SET TASK
Please reproduce the lines of the records below from the one holding "In what direction should" through the one holding "In which compass", inclusive, skipping all pictures.

## START MATERIAL FOR THIS TASK

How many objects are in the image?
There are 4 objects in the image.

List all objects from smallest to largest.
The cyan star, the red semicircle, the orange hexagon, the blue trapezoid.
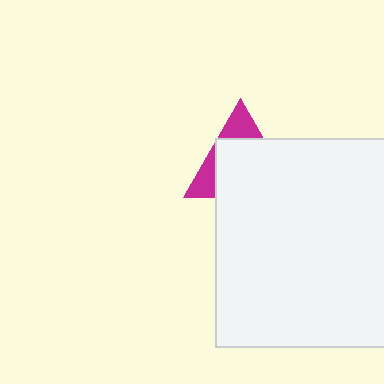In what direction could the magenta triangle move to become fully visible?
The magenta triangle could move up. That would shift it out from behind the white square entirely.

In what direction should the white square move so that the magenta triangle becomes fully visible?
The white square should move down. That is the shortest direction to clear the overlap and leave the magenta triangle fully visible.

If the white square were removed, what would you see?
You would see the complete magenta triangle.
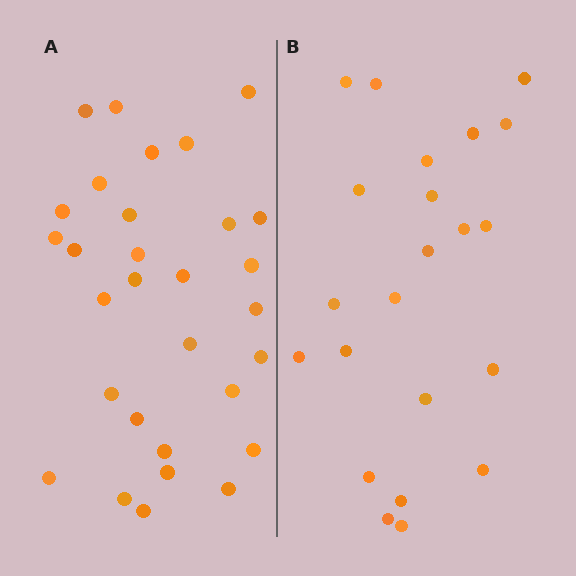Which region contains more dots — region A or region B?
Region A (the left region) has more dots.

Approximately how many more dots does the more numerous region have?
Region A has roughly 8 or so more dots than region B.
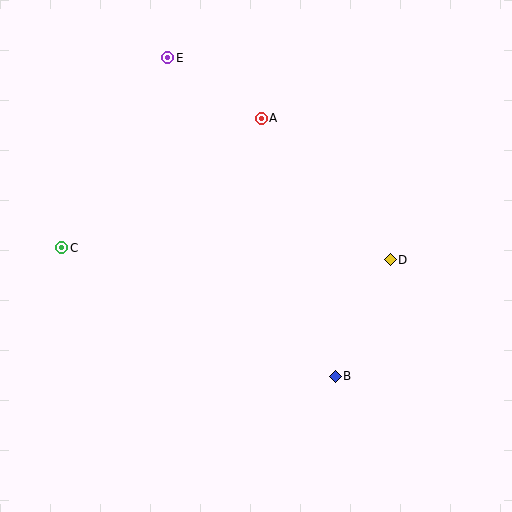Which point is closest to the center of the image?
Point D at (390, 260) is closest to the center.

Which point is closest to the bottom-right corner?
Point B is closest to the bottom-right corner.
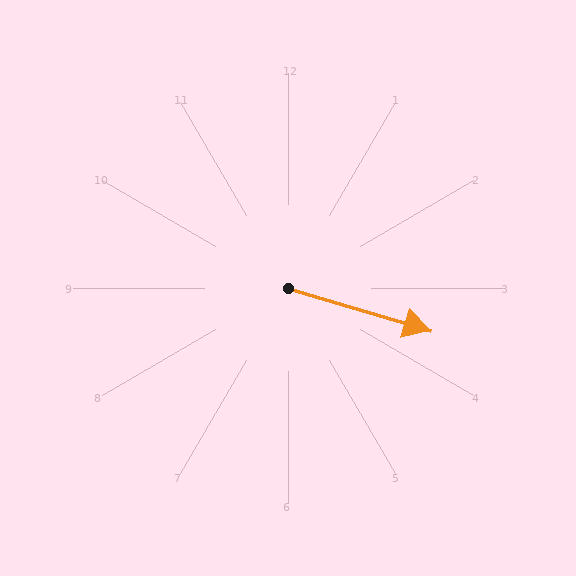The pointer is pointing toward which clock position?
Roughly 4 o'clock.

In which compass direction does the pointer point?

## END MATERIAL FOR THIS TASK
## START MATERIAL FOR THIS TASK

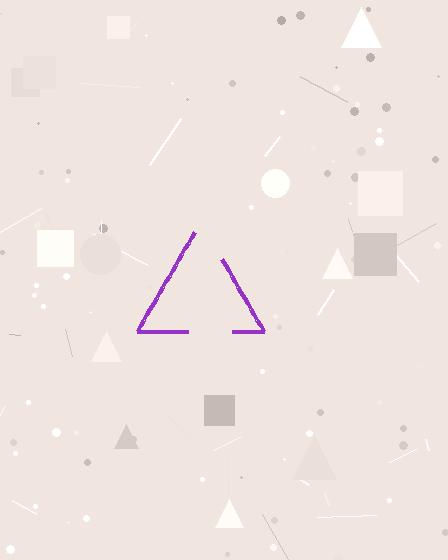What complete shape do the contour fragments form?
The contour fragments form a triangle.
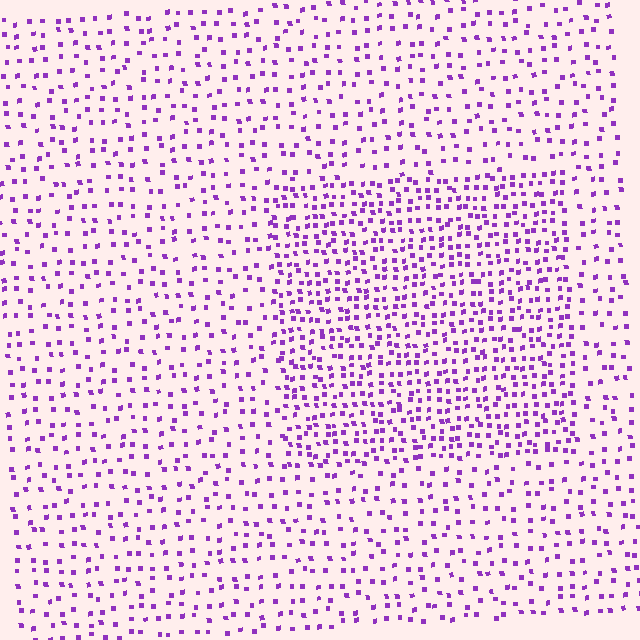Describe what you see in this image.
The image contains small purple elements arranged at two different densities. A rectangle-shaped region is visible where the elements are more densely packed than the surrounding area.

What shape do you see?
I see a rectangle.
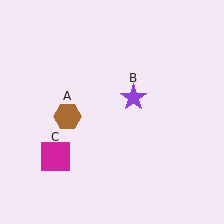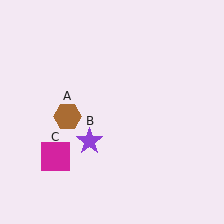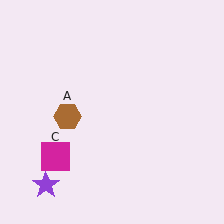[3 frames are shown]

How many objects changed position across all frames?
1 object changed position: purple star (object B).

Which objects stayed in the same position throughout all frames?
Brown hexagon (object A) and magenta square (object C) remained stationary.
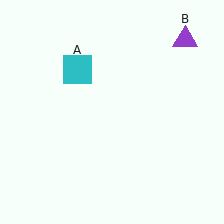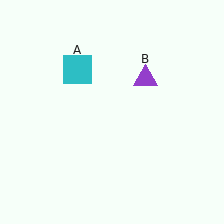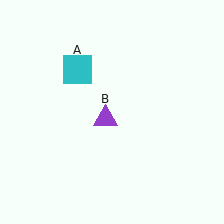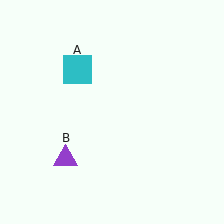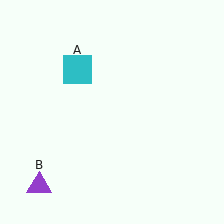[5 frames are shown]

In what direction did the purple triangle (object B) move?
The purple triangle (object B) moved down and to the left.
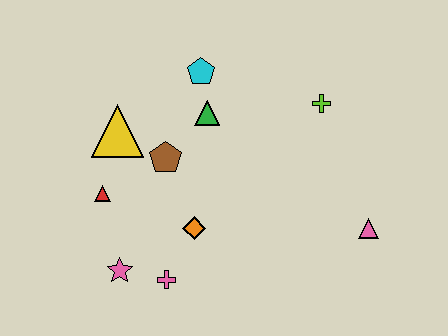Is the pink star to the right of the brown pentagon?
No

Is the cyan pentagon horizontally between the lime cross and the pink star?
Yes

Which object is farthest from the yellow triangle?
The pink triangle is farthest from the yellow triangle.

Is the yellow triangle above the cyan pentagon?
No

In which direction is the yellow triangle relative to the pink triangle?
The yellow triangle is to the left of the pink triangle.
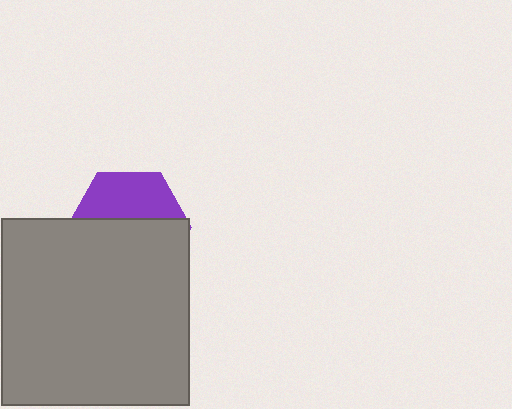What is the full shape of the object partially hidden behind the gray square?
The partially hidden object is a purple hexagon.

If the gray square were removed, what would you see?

## END MATERIAL FOR THIS TASK
## START MATERIAL FOR THIS TASK

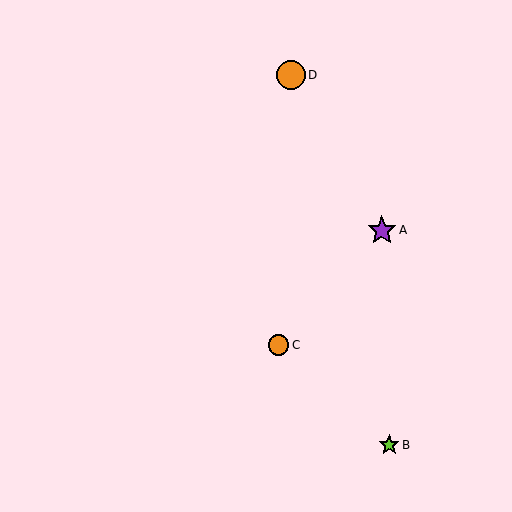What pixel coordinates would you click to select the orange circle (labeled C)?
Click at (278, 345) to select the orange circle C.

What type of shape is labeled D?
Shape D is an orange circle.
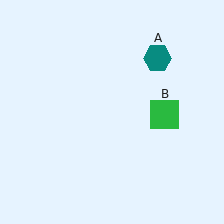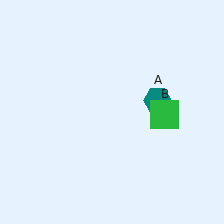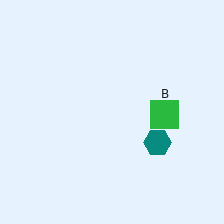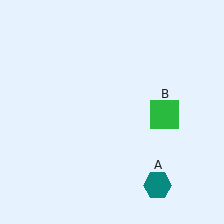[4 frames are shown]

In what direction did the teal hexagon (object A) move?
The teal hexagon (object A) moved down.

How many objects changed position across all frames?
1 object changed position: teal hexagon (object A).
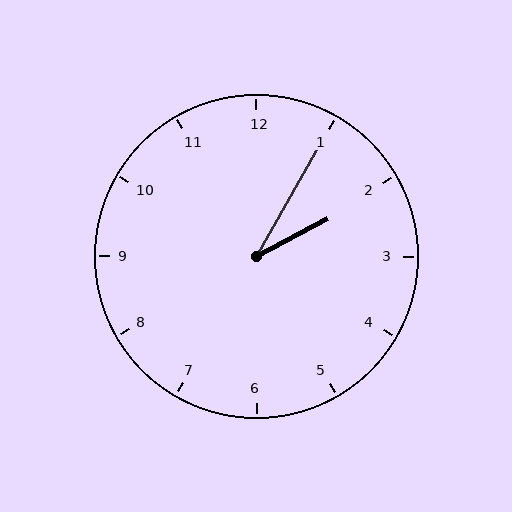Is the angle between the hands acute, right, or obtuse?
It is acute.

## END MATERIAL FOR THIS TASK

THE RESPONSE
In what direction should the white square move so that the magenta triangle becomes fully visible?
The white square should move down. That is the shortest direction to clear the overlap and leave the magenta triangle fully visible.

If the white square were removed, what would you see?
You would see the complete magenta triangle.
Which region contains more dots — region A or region B?
Region A (the left region) has more dots.

Approximately how many more dots does the more numerous region have?
Region A has roughly 8 or so more dots than region B.
Which point is closest to the center of the image?
Point D at (390, 260) is closest to the center.

Which point is closest to the bottom-right corner?
Point B is closest to the bottom-right corner.
The pointer is pointing toward which clock position?
Roughly 4 o'clock.

In which compass direction does the pointer point?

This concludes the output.